> [THE EXERCISE]:
Print the entries in full, word for word, but not the pictures.

Dataset excerpt:
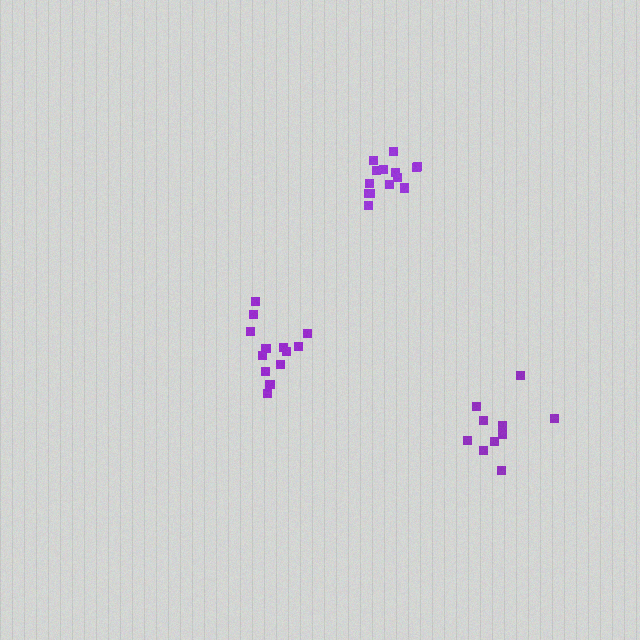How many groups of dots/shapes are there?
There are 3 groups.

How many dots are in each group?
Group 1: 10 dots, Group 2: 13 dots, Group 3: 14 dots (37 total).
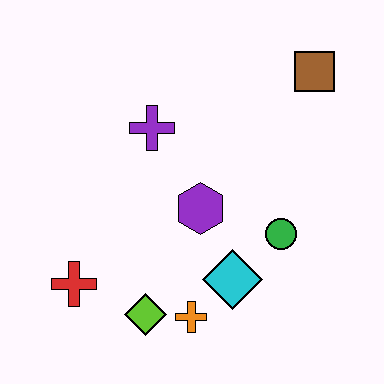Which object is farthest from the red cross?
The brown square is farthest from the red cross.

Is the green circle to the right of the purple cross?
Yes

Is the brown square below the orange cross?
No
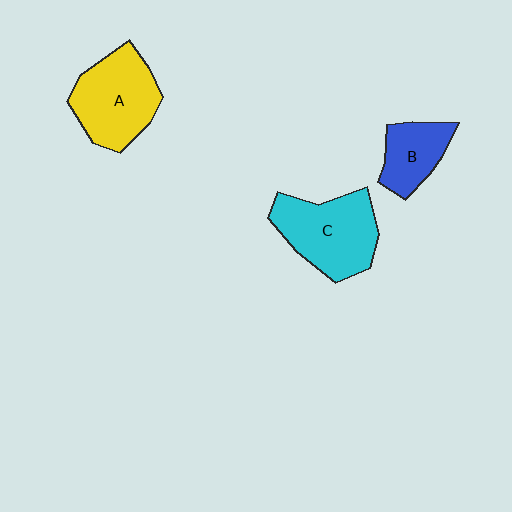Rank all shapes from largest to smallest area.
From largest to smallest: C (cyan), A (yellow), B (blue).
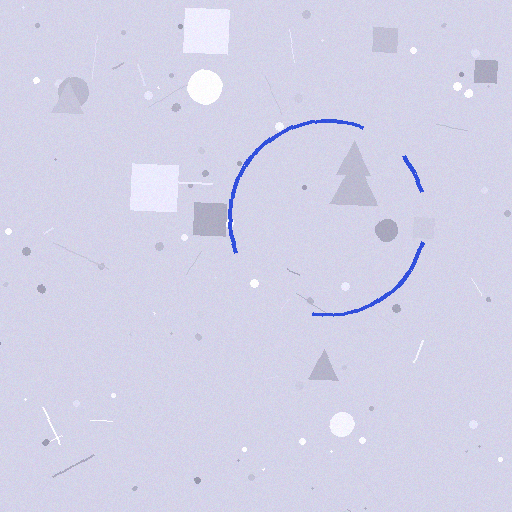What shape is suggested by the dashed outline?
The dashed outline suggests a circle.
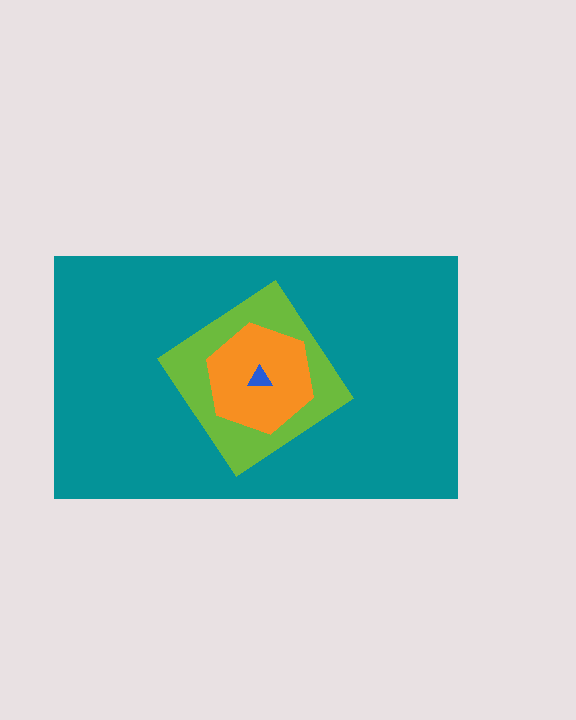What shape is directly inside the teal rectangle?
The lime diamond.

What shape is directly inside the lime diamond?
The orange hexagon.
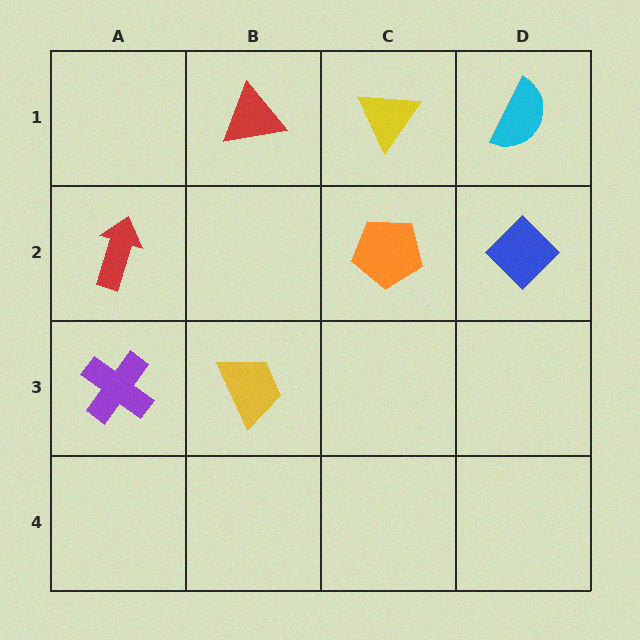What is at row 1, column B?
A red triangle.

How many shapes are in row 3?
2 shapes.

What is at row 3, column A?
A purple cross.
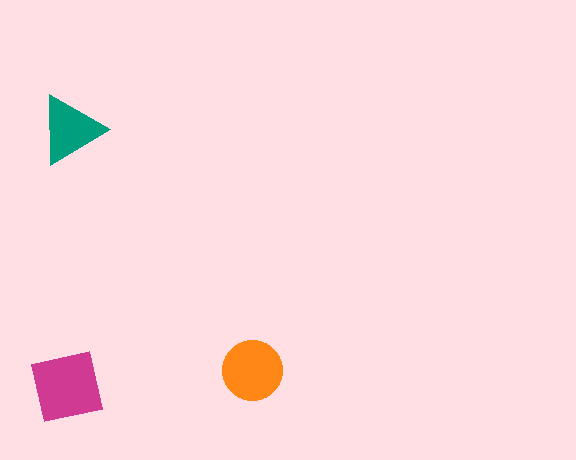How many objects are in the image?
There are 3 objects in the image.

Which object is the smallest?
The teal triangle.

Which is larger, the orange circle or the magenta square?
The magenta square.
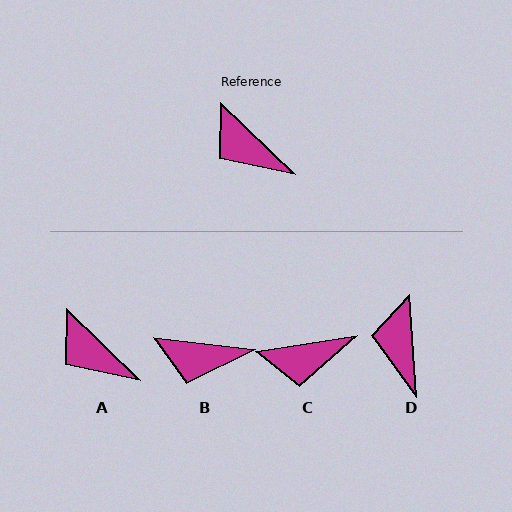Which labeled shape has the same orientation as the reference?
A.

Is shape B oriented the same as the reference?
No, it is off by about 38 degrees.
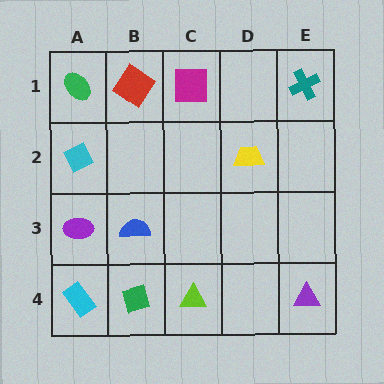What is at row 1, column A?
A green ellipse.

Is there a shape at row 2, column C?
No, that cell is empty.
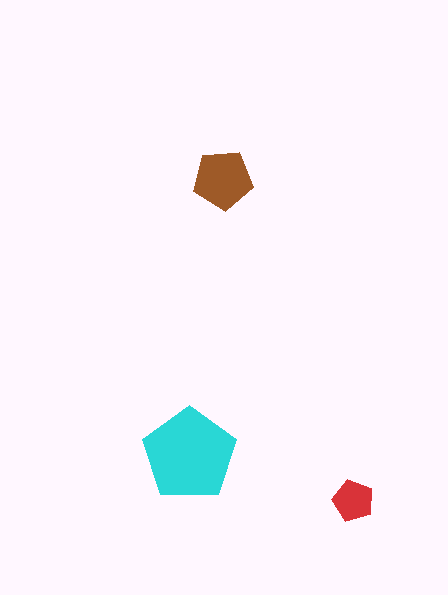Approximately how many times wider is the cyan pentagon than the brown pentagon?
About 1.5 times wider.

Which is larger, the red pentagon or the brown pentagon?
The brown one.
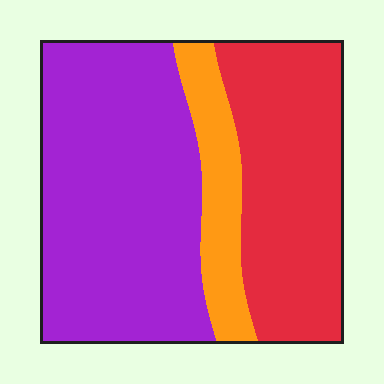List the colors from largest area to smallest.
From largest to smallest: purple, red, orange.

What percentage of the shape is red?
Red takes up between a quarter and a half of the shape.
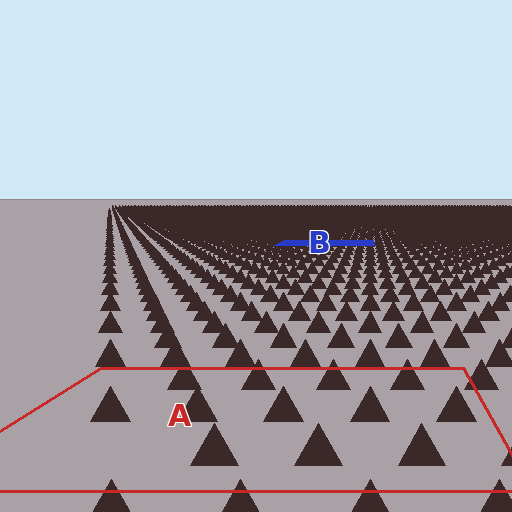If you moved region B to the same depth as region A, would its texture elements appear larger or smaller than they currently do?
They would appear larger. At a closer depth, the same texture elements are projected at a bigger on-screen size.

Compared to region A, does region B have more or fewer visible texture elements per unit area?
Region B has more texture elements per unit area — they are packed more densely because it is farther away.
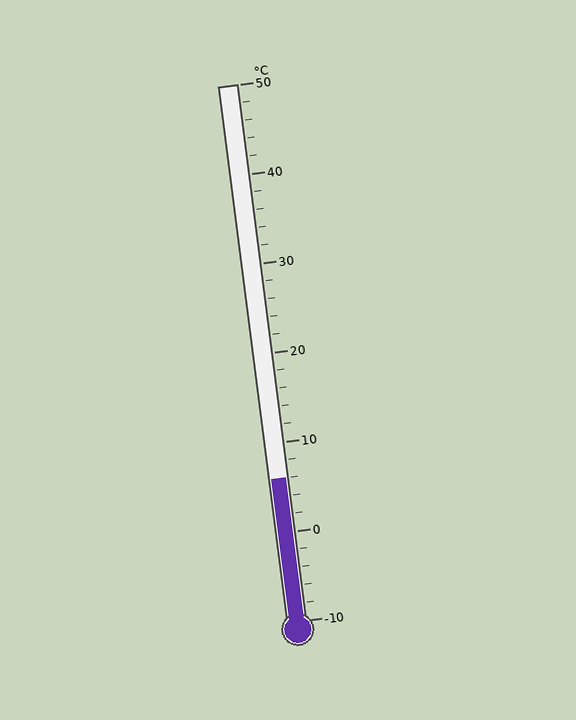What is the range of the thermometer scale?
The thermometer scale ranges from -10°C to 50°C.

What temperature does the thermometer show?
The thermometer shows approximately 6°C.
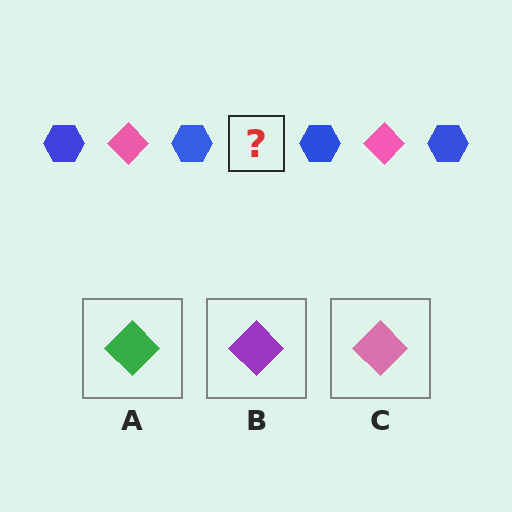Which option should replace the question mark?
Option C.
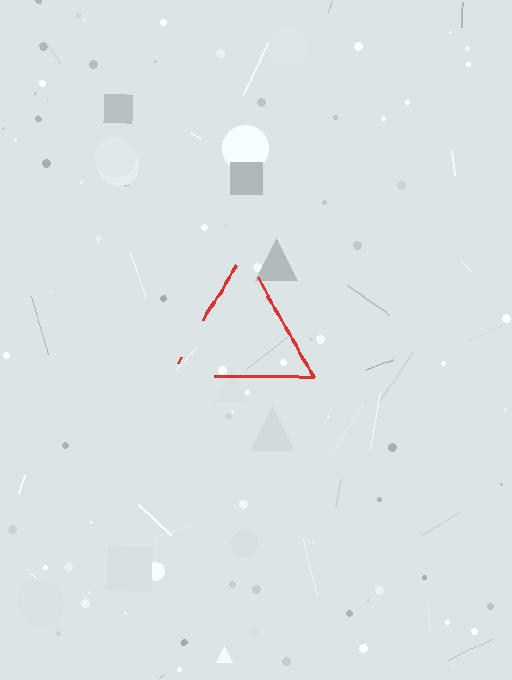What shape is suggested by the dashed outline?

> [RESULT]:
How many groups of dots/shapes are there?
There are 3 groups.

How many dots are in each group?
Group 1: 10 dots, Group 2: 13 dots, Group 3: 14 dots (37 total).
Which object is farthest from the red cross?
The brown square is farthest from the red cross.

Is the green circle to the right of the purple cross?
Yes

Is the brown square below the orange cross?
No
Rank all shapes from largest to smallest area.
From largest to smallest: C (cyan), A (yellow), B (blue).
What shape is suggested by the dashed outline?
The dashed outline suggests a circle.
What shape is directly inside the teal rectangle?
The lime diamond.

What shape is directly inside the lime diamond?
The orange hexagon.
What is at row 1, column B?
A red triangle.

How many shapes are in row 3?
2 shapes.

What is at row 3, column A?
A purple cross.
How many objects are in the image?
There are 3 objects in the image.

Which object is the smallest?
The teal triangle.

Which is larger, the orange circle or the magenta square?
The magenta square.
Which labeled shape has the same orientation as the reference?
A.

Is shape B oriented the same as the reference?
No, it is off by about 38 degrees.
What is at row 1, column A?
A green ellipse.

Is there a shape at row 2, column C?
No, that cell is empty.
Approximately how many times wider is the cyan pentagon than the brown pentagon?
About 1.5 times wider.

Which is larger, the red pentagon or the brown pentagon?
The brown one.
List the colors from largest area to smallest.
From largest to smallest: purple, red, orange.

What percentage of the shape is red?
Red takes up between a quarter and a half of the shape.
If you moved region B to the same depth as region A, would its texture elements appear larger or smaller than they currently do?
They would appear larger. At a closer depth, the same texture elements are projected at a bigger on-screen size.

Compared to region A, does region B have more or fewer visible texture elements per unit area?
Region B has more texture elements per unit area — they are packed more densely because it is farther away.
What is the range of the thermometer scale?
The thermometer scale ranges from -10°C to 50°C.

What temperature does the thermometer show?
The thermometer shows approximately 6°C.
Which option should replace the question mark?
Option C.
What shape is suggested by the dashed outline?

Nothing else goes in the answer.